● **Exercise brief**
Write out all the data again, exactly as it stands.
··· Provided data ···
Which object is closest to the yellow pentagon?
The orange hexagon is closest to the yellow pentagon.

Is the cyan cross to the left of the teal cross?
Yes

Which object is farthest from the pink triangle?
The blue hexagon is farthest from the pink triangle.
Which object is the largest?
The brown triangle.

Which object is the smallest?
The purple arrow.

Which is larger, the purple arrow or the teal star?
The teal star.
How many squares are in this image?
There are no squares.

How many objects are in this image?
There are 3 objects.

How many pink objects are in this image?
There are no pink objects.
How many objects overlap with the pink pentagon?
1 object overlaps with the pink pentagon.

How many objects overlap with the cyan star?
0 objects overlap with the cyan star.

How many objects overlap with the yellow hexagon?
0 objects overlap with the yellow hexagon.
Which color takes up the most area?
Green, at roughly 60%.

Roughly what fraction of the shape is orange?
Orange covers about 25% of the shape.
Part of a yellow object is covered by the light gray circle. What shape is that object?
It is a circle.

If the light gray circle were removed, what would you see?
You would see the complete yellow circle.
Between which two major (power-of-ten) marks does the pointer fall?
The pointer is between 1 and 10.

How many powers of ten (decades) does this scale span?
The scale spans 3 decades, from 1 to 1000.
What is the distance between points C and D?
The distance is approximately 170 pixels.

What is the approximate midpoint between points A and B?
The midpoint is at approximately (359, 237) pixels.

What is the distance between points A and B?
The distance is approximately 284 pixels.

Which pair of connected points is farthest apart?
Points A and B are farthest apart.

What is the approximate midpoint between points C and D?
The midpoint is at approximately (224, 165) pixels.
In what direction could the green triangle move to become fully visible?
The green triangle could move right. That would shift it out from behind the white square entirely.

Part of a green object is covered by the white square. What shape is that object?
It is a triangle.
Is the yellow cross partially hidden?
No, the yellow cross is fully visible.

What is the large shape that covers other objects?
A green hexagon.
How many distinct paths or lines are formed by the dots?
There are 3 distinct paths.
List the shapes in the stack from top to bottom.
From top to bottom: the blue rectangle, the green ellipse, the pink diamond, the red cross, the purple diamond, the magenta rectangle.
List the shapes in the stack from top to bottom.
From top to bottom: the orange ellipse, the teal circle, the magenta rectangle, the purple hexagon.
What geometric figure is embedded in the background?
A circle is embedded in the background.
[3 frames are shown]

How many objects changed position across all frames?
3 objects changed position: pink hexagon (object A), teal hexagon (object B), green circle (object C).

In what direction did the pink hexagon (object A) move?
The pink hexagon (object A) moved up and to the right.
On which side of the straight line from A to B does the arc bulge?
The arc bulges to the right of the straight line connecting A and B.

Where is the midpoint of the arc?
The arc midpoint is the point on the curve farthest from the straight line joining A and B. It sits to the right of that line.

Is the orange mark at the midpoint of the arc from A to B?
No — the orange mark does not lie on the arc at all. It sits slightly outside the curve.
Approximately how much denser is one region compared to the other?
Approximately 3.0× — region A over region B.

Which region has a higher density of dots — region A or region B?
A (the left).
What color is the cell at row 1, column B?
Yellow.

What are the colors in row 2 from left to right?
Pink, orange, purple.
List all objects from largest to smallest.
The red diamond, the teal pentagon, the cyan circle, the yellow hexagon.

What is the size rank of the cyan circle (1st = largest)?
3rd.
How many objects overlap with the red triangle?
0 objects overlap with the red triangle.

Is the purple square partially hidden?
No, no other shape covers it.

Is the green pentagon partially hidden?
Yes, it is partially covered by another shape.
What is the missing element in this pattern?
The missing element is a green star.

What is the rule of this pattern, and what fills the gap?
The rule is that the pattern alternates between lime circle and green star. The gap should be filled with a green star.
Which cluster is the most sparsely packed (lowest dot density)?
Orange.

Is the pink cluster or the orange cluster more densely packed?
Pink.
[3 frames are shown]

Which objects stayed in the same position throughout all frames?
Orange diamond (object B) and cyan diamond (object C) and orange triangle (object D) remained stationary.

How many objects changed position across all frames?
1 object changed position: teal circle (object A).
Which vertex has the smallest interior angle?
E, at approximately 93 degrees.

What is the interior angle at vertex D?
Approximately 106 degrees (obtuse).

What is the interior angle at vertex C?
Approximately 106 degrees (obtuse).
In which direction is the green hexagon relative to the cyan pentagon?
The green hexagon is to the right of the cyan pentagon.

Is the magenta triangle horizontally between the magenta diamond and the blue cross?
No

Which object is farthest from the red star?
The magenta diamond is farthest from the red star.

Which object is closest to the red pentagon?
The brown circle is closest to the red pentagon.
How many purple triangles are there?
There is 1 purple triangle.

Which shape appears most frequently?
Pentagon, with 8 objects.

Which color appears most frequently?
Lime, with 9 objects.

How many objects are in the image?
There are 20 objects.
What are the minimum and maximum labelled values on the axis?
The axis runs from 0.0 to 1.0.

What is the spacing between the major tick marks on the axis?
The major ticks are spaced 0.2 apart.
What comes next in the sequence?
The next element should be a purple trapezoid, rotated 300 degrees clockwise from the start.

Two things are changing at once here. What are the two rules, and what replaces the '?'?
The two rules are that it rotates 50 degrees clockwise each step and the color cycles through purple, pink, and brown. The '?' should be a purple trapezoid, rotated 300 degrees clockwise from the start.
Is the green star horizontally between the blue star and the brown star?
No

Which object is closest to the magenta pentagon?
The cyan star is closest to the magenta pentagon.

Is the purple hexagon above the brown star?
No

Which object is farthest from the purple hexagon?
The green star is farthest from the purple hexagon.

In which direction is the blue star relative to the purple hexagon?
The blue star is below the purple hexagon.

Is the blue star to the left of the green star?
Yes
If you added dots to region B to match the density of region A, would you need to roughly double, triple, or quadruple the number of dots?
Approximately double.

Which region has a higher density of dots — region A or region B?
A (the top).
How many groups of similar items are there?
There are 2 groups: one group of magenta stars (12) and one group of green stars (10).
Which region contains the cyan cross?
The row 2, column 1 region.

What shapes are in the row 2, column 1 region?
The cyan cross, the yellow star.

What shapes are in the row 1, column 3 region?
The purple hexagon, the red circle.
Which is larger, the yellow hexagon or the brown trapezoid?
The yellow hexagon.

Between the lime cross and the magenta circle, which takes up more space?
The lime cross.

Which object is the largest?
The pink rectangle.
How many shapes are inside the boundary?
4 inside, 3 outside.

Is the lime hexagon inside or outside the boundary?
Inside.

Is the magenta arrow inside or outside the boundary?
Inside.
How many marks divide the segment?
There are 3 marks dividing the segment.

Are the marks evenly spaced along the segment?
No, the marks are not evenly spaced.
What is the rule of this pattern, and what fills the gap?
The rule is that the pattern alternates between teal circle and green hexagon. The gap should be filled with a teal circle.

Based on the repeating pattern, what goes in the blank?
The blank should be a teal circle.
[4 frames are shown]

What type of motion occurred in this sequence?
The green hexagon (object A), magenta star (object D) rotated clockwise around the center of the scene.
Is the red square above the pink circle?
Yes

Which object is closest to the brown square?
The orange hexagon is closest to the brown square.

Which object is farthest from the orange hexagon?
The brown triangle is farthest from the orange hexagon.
···
● **Solved problem**
Which object is closest to the yellow pentagon?
The orange hexagon is closest to the yellow pentagon.

Is the cyan cross to the left of the teal cross?
Yes

Which object is farthest from the pink triangle?
The blue hexagon is farthest from the pink triangle.
Which object is the largest?
The brown triangle.

Which object is the smallest?
The purple arrow.

Which is larger, the purple arrow or the teal star?
The teal star.
How many squares are in this image?
There are no squares.

How many objects are in this image?
There are 3 objects.

How many pink objects are in this image?
There are no pink objects.
How many objects overlap with the pink pentagon?
1 object overlaps with the pink pentagon.

How many objects overlap with the cyan star?
0 objects overlap with the cyan star.

How many objects overlap with the yellow hexagon?
0 objects overlap with the yellow hexagon.
Which color takes up the most area?
Green, at roughly 60%.

Roughly what fraction of the shape is orange?
Orange covers about 25% of the shape.
Part of a yellow object is covered by the light gray circle. What shape is that object?
It is a circle.

If the light gray circle were removed, what would you see?
You would see the complete yellow circle.
Between which two major (power-of-ten) marks does the pointer fall?
The pointer is between 1 and 10.

How many powers of ten (decades) does this scale span?
The scale spans 3 decades, from 1 to 1000.
What is the distance between points C and D?
The distance is approximately 170 pixels.

What is the approximate midpoint between points A and B?
The midpoint is at approximately (359, 237) pixels.

What is the distance between points A and B?
The distance is approximately 284 pixels.

Which pair of connected points is farthest apart?
Points A and B are farthest apart.

What is the approximate midpoint between points C and D?
The midpoint is at approximately (224, 165) pixels.
In what direction could the green triangle move to become fully visible?
The green triangle could move right. That would shift it out from behind the white square entirely.

Part of a green object is covered by the white square. What shape is that object?
It is a triangle.
Is the yellow cross partially hidden?
No, the yellow cross is fully visible.

What is the large shape that covers other objects?
A green hexagon.
How many distinct paths or lines are formed by the dots?
There are 3 distinct paths.
List the shapes in the stack from top to bottom.
From top to bottom: the blue rectangle, the green ellipse, the pink diamond, the red cross, the purple diamond, the magenta rectangle.
List the shapes in the stack from top to bottom.
From top to bottom: the orange ellipse, the teal circle, the magenta rectangle, the purple hexagon.
What geometric figure is embedded in the background?
A circle is embedded in the background.
[3 frames are shown]

How many objects changed position across all frames?
3 objects changed position: pink hexagon (object A), teal hexagon (object B), green circle (object C).

In what direction did the pink hexagon (object A) move?
The pink hexagon (object A) moved up and to the right.
On which side of the straight line from A to B does the arc bulge?
The arc bulges to the right of the straight line connecting A and B.

Where is the midpoint of the arc?
The arc midpoint is the point on the curve farthest from the straight line joining A and B. It sits to the right of that line.

Is the orange mark at the midpoint of the arc from A to B?
No — the orange mark does not lie on the arc at all. It sits slightly outside the curve.
Approximately how much denser is one region compared to the other?
Approximately 3.0× — region A over region B.

Which region has a higher density of dots — region A or region B?
A (the left).
What color is the cell at row 1, column B?
Yellow.

What are the colors in row 2 from left to right?
Pink, orange, purple.
List all objects from largest to smallest.
The red diamond, the teal pentagon, the cyan circle, the yellow hexagon.

What is the size rank of the cyan circle (1st = largest)?
3rd.
How many objects overlap with the red triangle?
0 objects overlap with the red triangle.

Is the purple square partially hidden?
No, no other shape covers it.

Is the green pentagon partially hidden?
Yes, it is partially covered by another shape.
What is the missing element in this pattern?
The missing element is a green star.

What is the rule of this pattern, and what fills the gap?
The rule is that the pattern alternates between lime circle and green star. The gap should be filled with a green star.
Which cluster is the most sparsely packed (lowest dot density)?
Orange.

Is the pink cluster or the orange cluster more densely packed?
Pink.
[3 frames are shown]

Which objects stayed in the same position throughout all frames?
Orange diamond (object B) and cyan diamond (object C) and orange triangle (object D) remained stationary.

How many objects changed position across all frames?
1 object changed position: teal circle (object A).
Which vertex has the smallest interior angle?
E, at approximately 93 degrees.

What is the interior angle at vertex D?
Approximately 106 degrees (obtuse).

What is the interior angle at vertex C?
Approximately 106 degrees (obtuse).
In which direction is the green hexagon relative to the cyan pentagon?
The green hexagon is to the right of the cyan pentagon.

Is the magenta triangle horizontally between the magenta diamond and the blue cross?
No

Which object is farthest from the red star?
The magenta diamond is farthest from the red star.

Which object is closest to the red pentagon?
The brown circle is closest to the red pentagon.
How many purple triangles are there?
There is 1 purple triangle.

Which shape appears most frequently?
Pentagon, with 8 objects.

Which color appears most frequently?
Lime, with 9 objects.

How many objects are in the image?
There are 20 objects.
What are the minimum and maximum labelled values on the axis?
The axis runs from 0.0 to 1.0.

What is the spacing between the major tick marks on the axis?
The major ticks are spaced 0.2 apart.
What comes next in the sequence?
The next element should be a purple trapezoid, rotated 300 degrees clockwise from the start.

Two things are changing at once here. What are the two rules, and what replaces the '?'?
The two rules are that it rotates 50 degrees clockwise each step and the color cycles through purple, pink, and brown. The '?' should be a purple trapezoid, rotated 300 degrees clockwise from the start.
Is the green star horizontally between the blue star and the brown star?
No

Which object is closest to the magenta pentagon?
The cyan star is closest to the magenta pentagon.

Is the purple hexagon above the brown star?
No

Which object is farthest from the purple hexagon?
The green star is farthest from the purple hexagon.

In which direction is the blue star relative to the purple hexagon?
The blue star is below the purple hexagon.

Is the blue star to the left of the green star?
Yes
If you added dots to region B to match the density of region A, would you need to roughly double, triple, or quadruple the number of dots?
Approximately double.

Which region has a higher density of dots — region A or region B?
A (the top).
How many groups of similar items are there?
There are 2 groups: one group of magenta stars (12) and one group of green stars (10).
Which region contains the cyan cross?
The row 2, column 1 region.

What shapes are in the row 2, column 1 region?
The cyan cross, the yellow star.

What shapes are in the row 1, column 3 region?
The purple hexagon, the red circle.
Which is larger, the yellow hexagon or the brown trapezoid?
The yellow hexagon.

Between the lime cross and the magenta circle, which takes up more space?
The lime cross.

Which object is the largest?
The pink rectangle.
How many shapes are inside the boundary?
4 inside, 3 outside.

Is the lime hexagon inside or outside the boundary?
Inside.

Is the magenta arrow inside or outside the boundary?
Inside.
How many marks divide the segment?
There are 3 marks dividing the segment.

Are the marks evenly spaced along the segment?
No, the marks are not evenly spaced.
What is the rule of this pattern, and what fills the gap?
The rule is that the pattern alternates between teal circle and green hexagon. The gap should be filled with a teal circle.

Based on the repeating pattern, what goes in the blank?
The blank should be a teal circle.
[4 frames are shown]

What type of motion occurred in this sequence?
The green hexagon (object A), magenta star (object D) rotated clockwise around the center of the scene.
Is the red square above the pink circle?
Yes

Which object is closest to the brown square?
The orange hexagon is closest to the brown square.

Which object is farthest from the orange hexagon?
The brown triangle is farthest from the orange hexagon.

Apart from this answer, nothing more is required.